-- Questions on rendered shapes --
+ + + +
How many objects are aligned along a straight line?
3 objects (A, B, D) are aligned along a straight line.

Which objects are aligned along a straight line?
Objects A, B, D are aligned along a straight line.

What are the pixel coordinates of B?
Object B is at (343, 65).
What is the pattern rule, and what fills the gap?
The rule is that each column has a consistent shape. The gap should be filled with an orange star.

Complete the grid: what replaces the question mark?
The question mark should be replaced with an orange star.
+ + + +
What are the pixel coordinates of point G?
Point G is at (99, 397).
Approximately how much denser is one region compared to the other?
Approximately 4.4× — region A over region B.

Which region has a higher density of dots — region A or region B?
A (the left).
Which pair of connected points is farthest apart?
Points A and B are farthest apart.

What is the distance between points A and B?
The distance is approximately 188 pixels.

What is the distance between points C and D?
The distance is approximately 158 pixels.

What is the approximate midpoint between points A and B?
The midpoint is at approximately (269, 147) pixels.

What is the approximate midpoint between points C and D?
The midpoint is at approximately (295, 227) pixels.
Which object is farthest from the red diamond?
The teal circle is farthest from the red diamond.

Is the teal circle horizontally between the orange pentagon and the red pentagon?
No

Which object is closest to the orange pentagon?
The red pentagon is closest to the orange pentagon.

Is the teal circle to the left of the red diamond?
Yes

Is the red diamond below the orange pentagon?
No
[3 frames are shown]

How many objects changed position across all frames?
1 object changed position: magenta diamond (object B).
+ + + +
-- SET PROBLEM --
Starting at the line that holds "Which object is farthest", copy each line exactly and stop after the line that holds "[3 frames are shown]".

-- COMPLETE ANSWER --
Which object is farthest from the red diamond?
The teal circle is farthest from the red diamond.

Is the teal circle horizontally between the orange pentagon and the red pentagon?
No

Which object is closest to the orange pentagon?
The red pentagon is closest to the orange pentagon.

Is the teal circle to the left of the red diamond?
Yes

Is the red diamond below the orange pentagon?
No
[3 frames are shown]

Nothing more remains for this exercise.